* **Task details**:
Transcribe every entry word for word, but skip the images.

:: Extracted entries ::

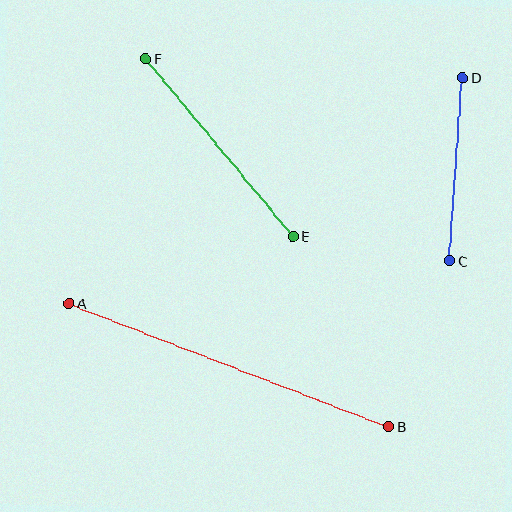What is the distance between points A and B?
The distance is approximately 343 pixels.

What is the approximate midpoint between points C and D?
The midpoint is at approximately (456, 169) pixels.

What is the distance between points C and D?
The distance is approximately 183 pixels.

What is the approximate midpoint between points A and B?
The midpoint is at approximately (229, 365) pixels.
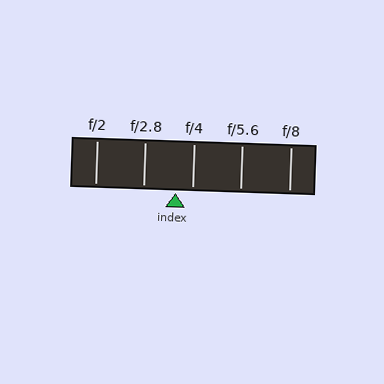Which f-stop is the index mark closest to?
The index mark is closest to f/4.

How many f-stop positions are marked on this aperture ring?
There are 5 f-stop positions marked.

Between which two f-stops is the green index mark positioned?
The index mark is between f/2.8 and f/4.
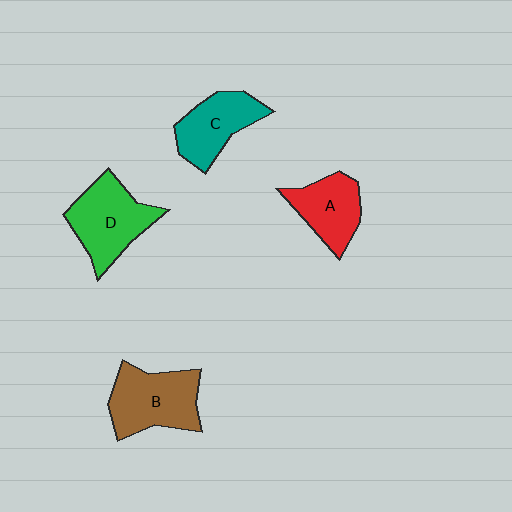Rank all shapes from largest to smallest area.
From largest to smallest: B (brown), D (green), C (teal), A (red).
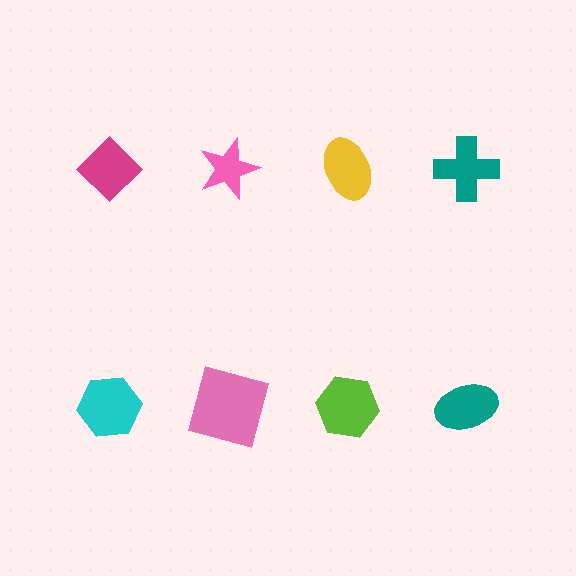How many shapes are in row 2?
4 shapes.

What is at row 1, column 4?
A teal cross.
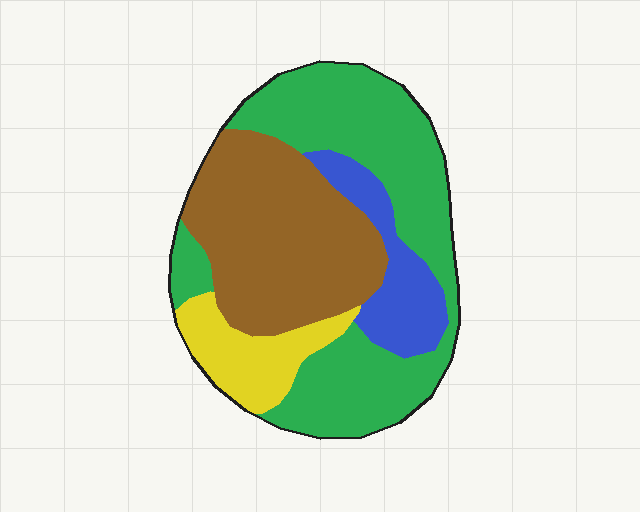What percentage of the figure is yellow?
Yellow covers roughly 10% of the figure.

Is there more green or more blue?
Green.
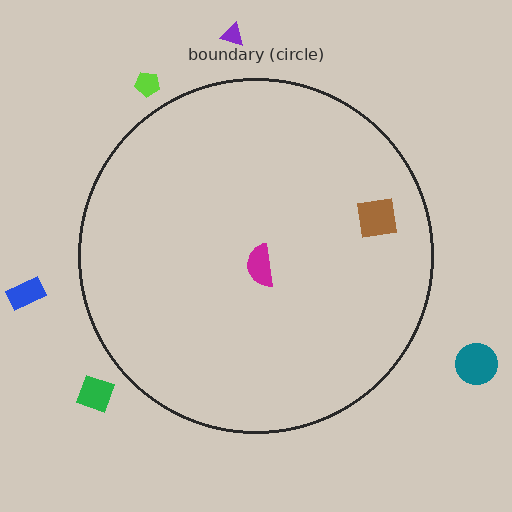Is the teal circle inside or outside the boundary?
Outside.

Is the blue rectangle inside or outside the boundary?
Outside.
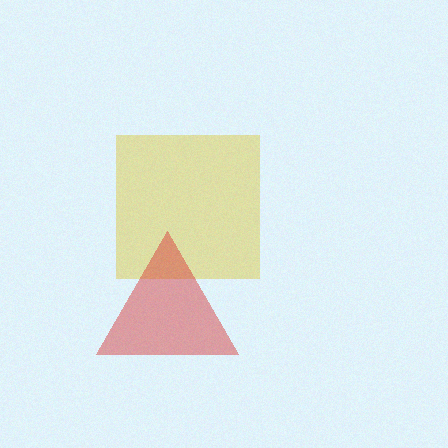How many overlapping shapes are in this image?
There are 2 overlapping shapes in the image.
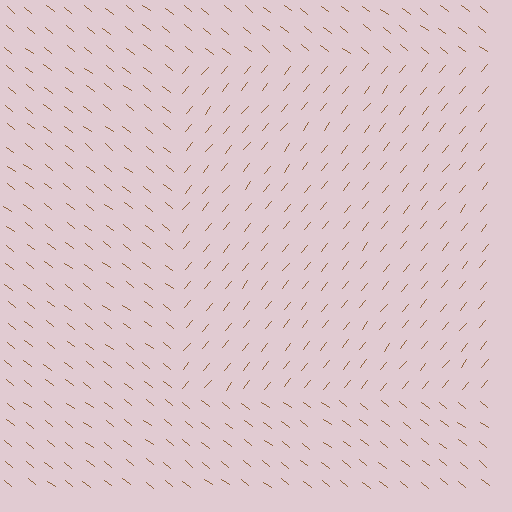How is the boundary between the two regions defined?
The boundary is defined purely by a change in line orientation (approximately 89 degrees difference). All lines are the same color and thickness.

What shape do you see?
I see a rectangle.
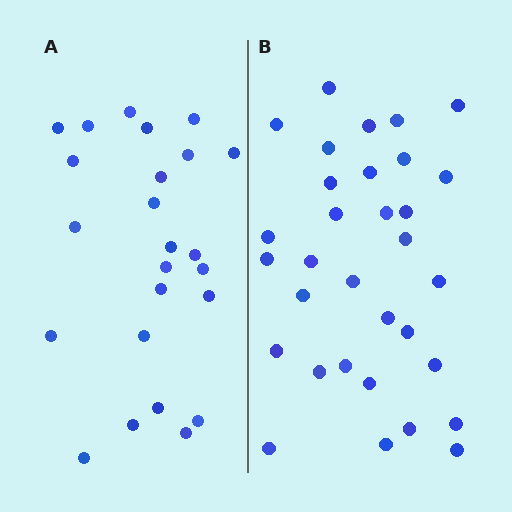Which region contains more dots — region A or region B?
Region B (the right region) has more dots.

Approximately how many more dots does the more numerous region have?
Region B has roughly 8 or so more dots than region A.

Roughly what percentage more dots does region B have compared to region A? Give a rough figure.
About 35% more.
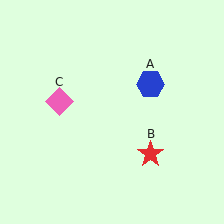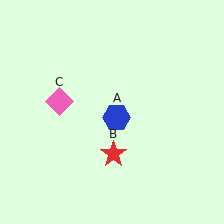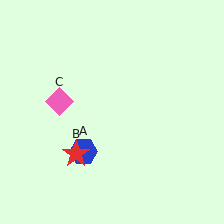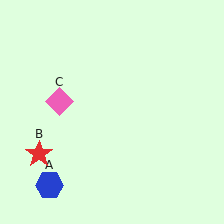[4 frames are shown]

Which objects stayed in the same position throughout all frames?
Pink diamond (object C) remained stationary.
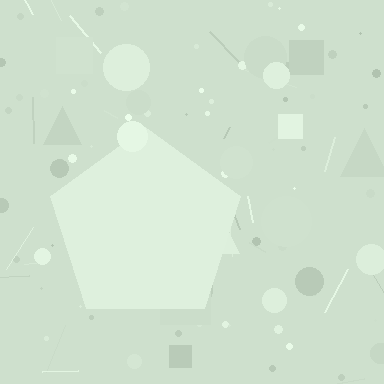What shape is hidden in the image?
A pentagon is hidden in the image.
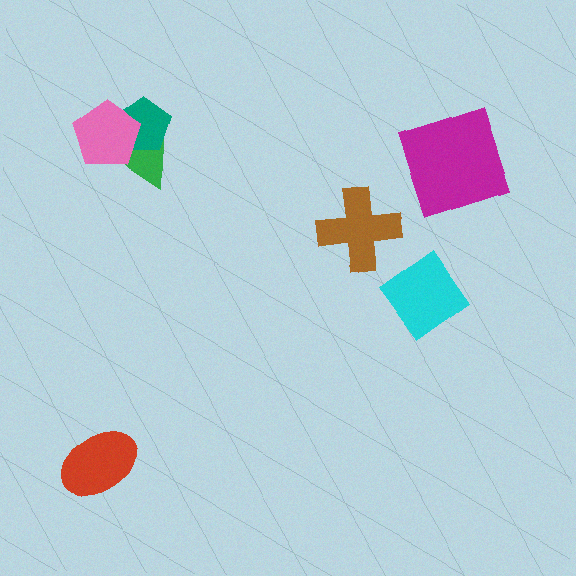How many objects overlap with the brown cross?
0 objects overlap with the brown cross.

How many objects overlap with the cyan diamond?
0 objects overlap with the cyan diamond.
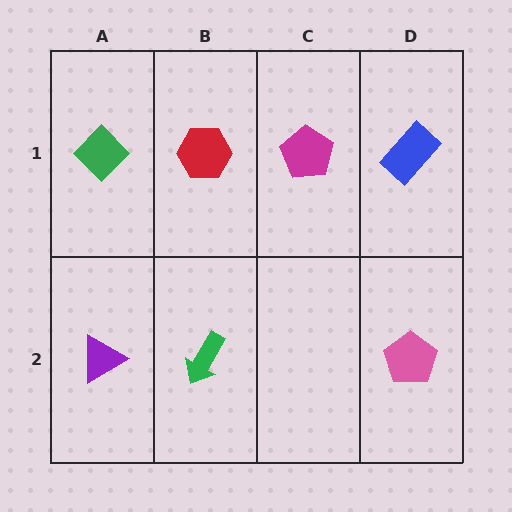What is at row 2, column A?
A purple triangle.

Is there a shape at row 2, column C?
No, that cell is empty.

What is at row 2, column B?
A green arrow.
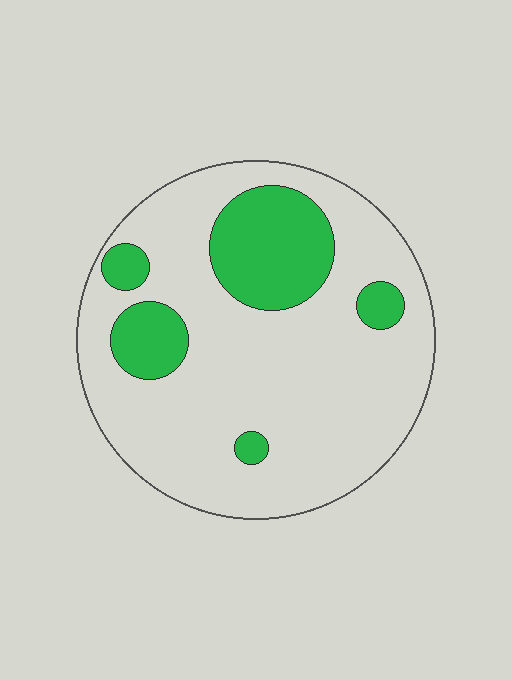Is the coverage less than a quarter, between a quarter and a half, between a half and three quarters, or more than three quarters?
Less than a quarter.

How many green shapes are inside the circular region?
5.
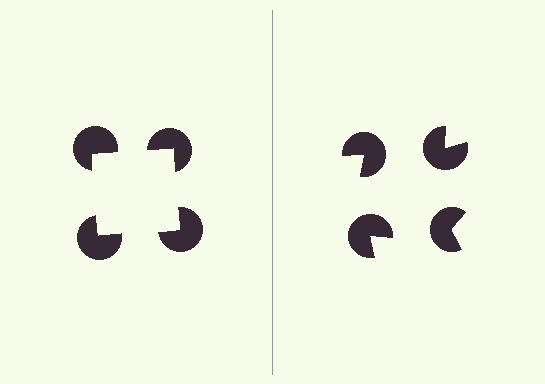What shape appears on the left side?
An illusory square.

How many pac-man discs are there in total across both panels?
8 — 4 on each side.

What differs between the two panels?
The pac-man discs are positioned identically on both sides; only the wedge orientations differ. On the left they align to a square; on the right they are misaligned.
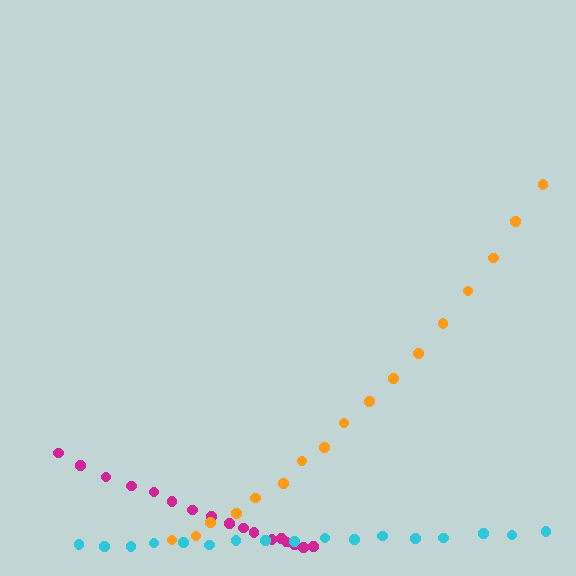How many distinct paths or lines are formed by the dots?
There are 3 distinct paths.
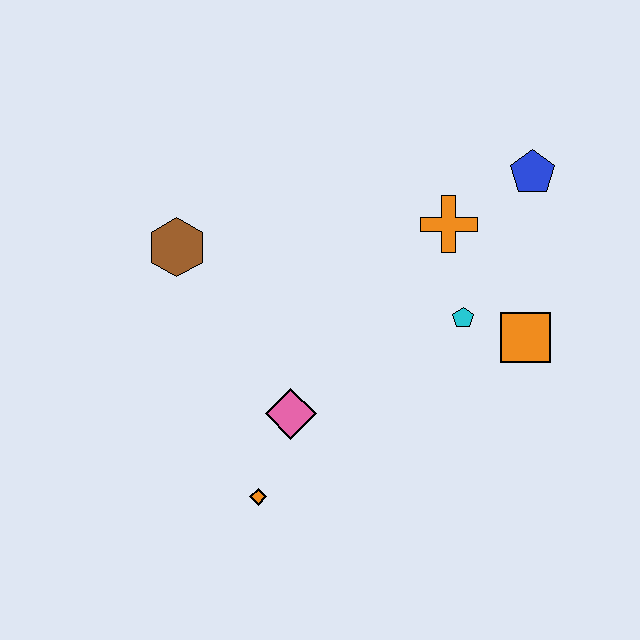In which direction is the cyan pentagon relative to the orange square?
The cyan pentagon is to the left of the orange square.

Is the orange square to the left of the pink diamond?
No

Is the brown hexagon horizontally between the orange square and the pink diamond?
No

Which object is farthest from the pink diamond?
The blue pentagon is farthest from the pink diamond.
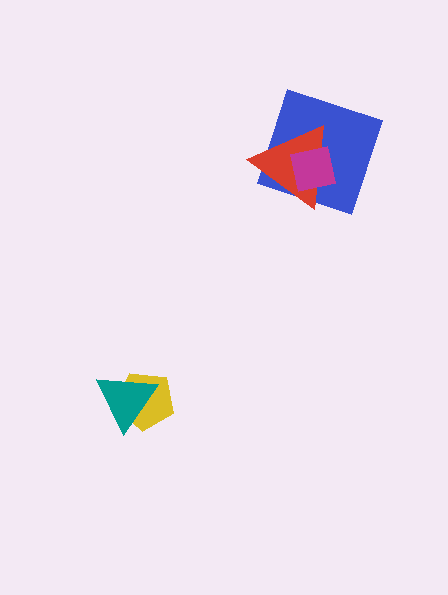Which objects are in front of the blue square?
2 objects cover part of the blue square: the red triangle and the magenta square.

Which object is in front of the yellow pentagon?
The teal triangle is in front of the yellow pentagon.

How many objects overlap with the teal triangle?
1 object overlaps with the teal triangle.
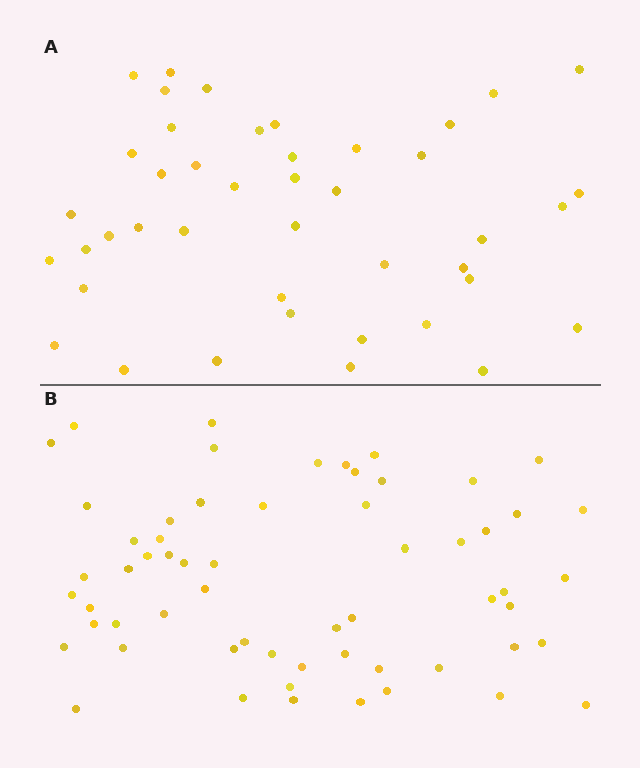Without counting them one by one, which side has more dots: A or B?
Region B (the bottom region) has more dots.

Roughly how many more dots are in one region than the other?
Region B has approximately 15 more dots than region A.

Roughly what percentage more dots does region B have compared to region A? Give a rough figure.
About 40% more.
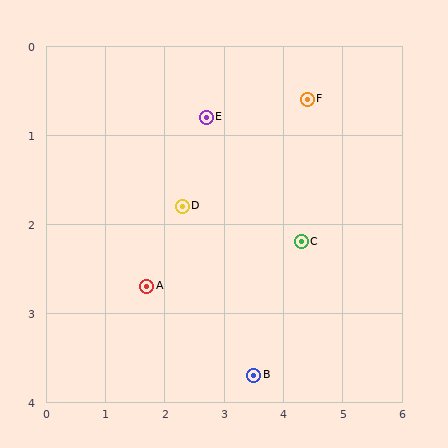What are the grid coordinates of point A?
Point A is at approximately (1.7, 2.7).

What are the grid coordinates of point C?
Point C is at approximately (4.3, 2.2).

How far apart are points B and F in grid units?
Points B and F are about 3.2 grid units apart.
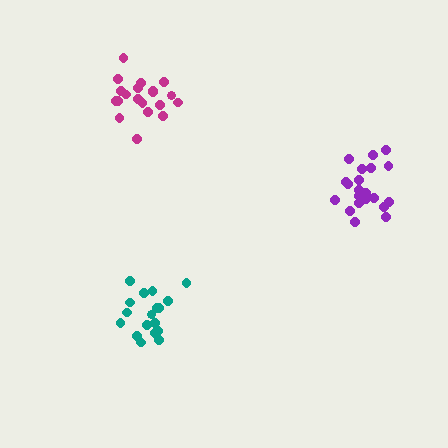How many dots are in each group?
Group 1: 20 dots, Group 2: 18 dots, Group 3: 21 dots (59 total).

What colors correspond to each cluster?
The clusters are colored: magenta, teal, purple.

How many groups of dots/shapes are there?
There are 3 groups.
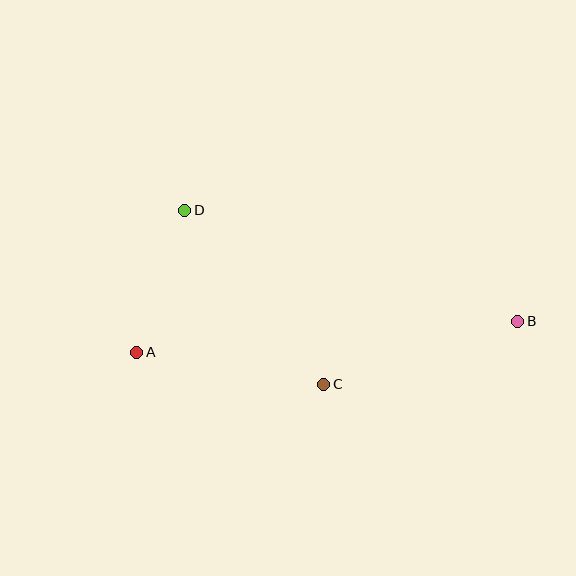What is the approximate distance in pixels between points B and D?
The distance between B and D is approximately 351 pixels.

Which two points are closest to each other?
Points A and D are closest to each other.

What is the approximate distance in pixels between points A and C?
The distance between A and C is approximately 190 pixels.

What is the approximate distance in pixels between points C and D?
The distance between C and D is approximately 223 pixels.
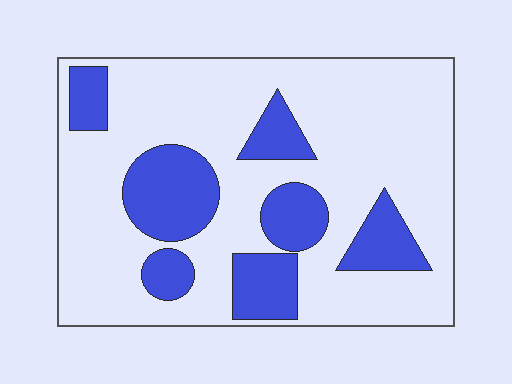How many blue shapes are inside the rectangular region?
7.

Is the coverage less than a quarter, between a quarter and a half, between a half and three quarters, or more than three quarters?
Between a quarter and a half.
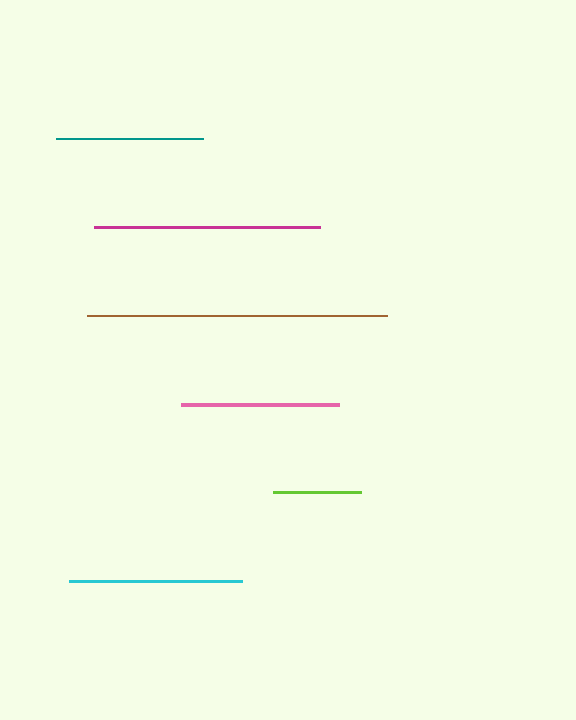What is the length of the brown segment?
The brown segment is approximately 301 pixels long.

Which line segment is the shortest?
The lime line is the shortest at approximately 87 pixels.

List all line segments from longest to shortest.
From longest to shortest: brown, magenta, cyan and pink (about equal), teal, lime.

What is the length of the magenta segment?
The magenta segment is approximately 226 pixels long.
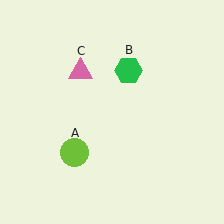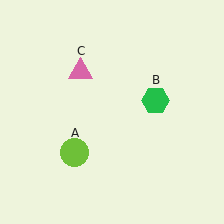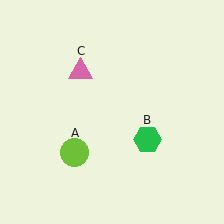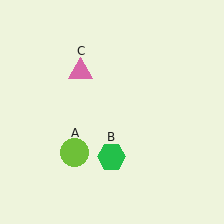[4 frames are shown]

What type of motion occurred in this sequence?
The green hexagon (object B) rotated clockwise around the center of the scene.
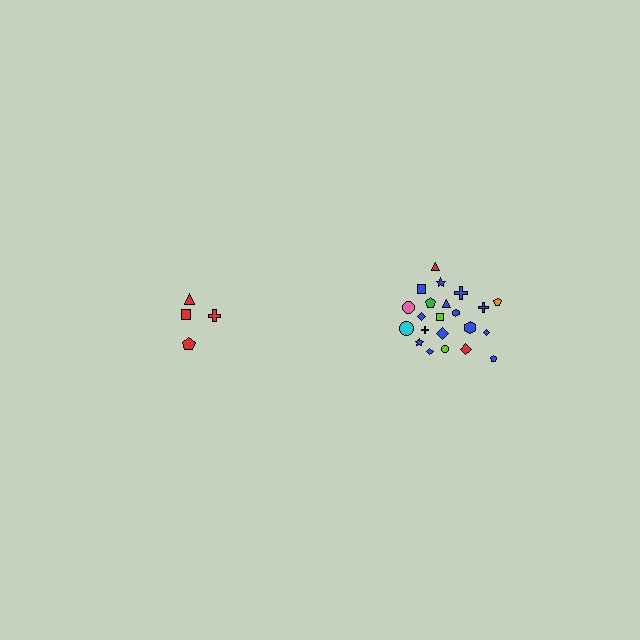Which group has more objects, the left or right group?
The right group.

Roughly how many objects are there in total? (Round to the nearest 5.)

:::

* **Full output**:
What is the distance between points A and B?
The distance is approximately 343 pixels.

What is the approximate midpoint between points C and D?
The midpoint is at approximately (456, 169) pixels.

What is the distance between points C and D?
The distance is approximately 183 pixels.

What is the approximate midpoint between points A and B?
The midpoint is at approximately (229, 365) pixels.
Which f-stop is the index mark closest to?
The index mark is closest to f/4.

How many f-stop positions are marked on this aperture ring?
There are 5 f-stop positions marked.

Between which two f-stops is the green index mark positioned?
The index mark is between f/2.8 and f/4.
Rank all shapes from largest to smallest area.
From largest to smallest: B (brown), D (green), C (teal), A (red).
How many shapes are in row 2?
4 shapes.

What is at row 1, column 4?
A teal cross.
What percentage of the figure is yellow?
Yellow covers roughly 10% of the figure.

Is there more green or more blue?
Green.
Is the teal circle inside or outside the boundary?
Outside.

Is the blue rectangle inside or outside the boundary?
Outside.
How many overlapping shapes are in this image?
There are 2 overlapping shapes in the image.
How is the boundary between the two regions defined?
The boundary is defined purely by a change in line orientation (approximately 89 degrees difference). All lines are the same color and thickness.

What shape do you see?
I see a rectangle.
Which region contains more dots — region A or region B?
Region B (the right region) has more dots.

Approximately how many more dots does the more numerous region have?
Region B has roughly 8 or so more dots than region A.

Roughly what percentage more dots does region B have compared to region A? Give a rough figure.
About 35% more.
[4 frames are shown]

Which objects stayed in the same position throughout all frames?
Pink diamond (object C) remained stationary.
What shape is hidden in the image?
A pentagon is hidden in the image.
How many objects overlap with the brown cross?
0 objects overlap with the brown cross.

How many objects overlap with the cyan diamond?
0 objects overlap with the cyan diamond.
What is at row 2, column A?
A purple triangle.

Is there a shape at row 2, column C?
No, that cell is empty.

What is at row 2, column B?
A green arrow.
Is the coverage less than a quarter, between a quarter and a half, between a half and three quarters, or more than three quarters?
Less than a quarter.

How many green shapes are inside the circular region?
5.
What shape appears on the left side?
An illusory square.

How many pac-man discs are there in total across both panels?
8 — 4 on each side.

What differs between the two panels?
The pac-man discs are positioned identically on both sides; only the wedge orientations differ. On the left they align to a square; on the right they are misaligned.
How many distinct paths or lines are formed by the dots?
There are 3 distinct paths.
In which direction is the cyan pentagon relative to the orange square?
The cyan pentagon is to the left of the orange square.

Is the orange square to the left of the pink diamond?
No

Is the brown hexagon horizontally between the orange square and the pink diamond?
No

Which object is farthest from the pink diamond?
The blue pentagon is farthest from the pink diamond.
Which objects are in front of the blue square?
2 objects cover part of the blue square: the red triangle and the magenta square.

Which object is in front of the yellow pentagon?
The teal triangle is in front of the yellow pentagon.

How many objects overlap with the teal triangle?
1 object overlaps with the teal triangle.
Without counting them one by one, which side has more dots: A or B?
Region B (the bottom region) has more dots.

Roughly how many more dots are in one region than the other?
Region B has approximately 15 more dots than region A.

Roughly what percentage more dots does region B have compared to region A? Give a rough figure.
About 40% more.
What are the grid coordinates of point A?
Point A is at approximately (1.7, 2.7).

What are the grid coordinates of point C?
Point C is at approximately (4.3, 2.2).

How far apart are points B and F in grid units?
Points B and F are about 3.2 grid units apart.
How many dots are in each group?
Group 1: 20 dots, Group 2: 18 dots, Group 3: 21 dots (59 total).

What colors correspond to each cluster?
The clusters are colored: magenta, teal, purple.

How many groups of dots/shapes are there?
There are 3 groups.
What is the approximate distance in pixels between points B and D?
The distance between B and D is approximately 351 pixels.

Which two points are closest to each other?
Points A and D are closest to each other.

What is the approximate distance in pixels between points A and C?
The distance between A and C is approximately 190 pixels.

What is the approximate distance in pixels between points C and D?
The distance between C and D is approximately 223 pixels.
How many blue shapes are inside the rectangular region?
7.

Is the coverage less than a quarter, between a quarter and a half, between a half and three quarters, or more than three quarters?
Between a quarter and a half.
What is the length of the brown segment?
The brown segment is approximately 301 pixels long.

Which line segment is the shortest?
The lime line is the shortest at approximately 87 pixels.

List all line segments from longest to shortest.
From longest to shortest: brown, magenta, cyan and pink (about equal), teal, lime.

What is the length of the magenta segment?
The magenta segment is approximately 226 pixels long.
[4 frames are shown]

What type of motion occurred in this sequence?
The green hexagon (object B) rotated clockwise around the center of the scene.
Which group has more objects, the left or right group?
The right group.

Roughly how many objects are there in total? (Round to the nearest 5.)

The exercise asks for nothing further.